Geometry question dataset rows

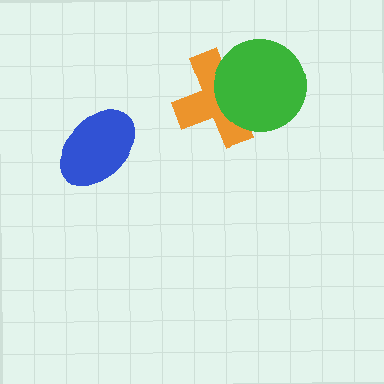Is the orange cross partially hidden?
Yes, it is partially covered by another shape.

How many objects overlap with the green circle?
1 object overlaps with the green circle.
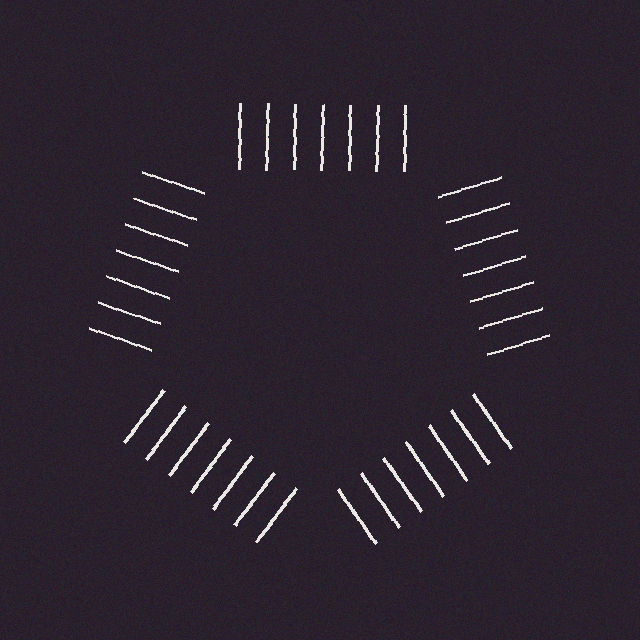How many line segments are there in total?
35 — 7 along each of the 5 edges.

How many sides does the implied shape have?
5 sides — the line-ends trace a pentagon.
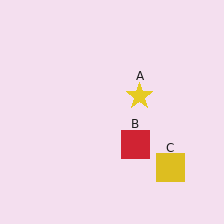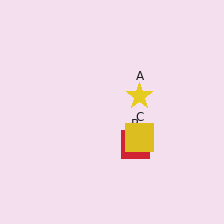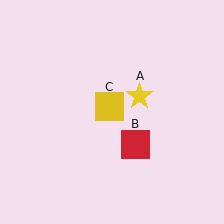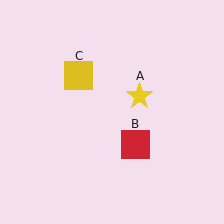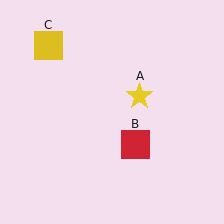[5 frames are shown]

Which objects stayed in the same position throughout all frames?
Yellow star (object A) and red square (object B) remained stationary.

...

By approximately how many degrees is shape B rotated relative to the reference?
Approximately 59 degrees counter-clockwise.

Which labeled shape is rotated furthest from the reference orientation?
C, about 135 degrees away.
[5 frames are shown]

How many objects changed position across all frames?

* * *

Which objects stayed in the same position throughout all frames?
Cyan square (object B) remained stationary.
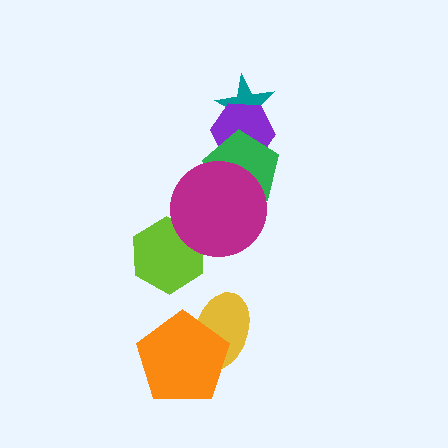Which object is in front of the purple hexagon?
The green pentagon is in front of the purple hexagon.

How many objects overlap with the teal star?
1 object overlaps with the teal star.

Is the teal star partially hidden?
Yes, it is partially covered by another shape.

- Task details
Nothing but the lines from the line that contains "Which labeled shape" through the line that contains "How many objects changed" should be given again, each exactly as it stands, both ends included.

- In response
Which labeled shape is rotated furthest from the reference orientation?
C, about 135 degrees away.
[5 frames are shown]

How many objects changed position across all frames?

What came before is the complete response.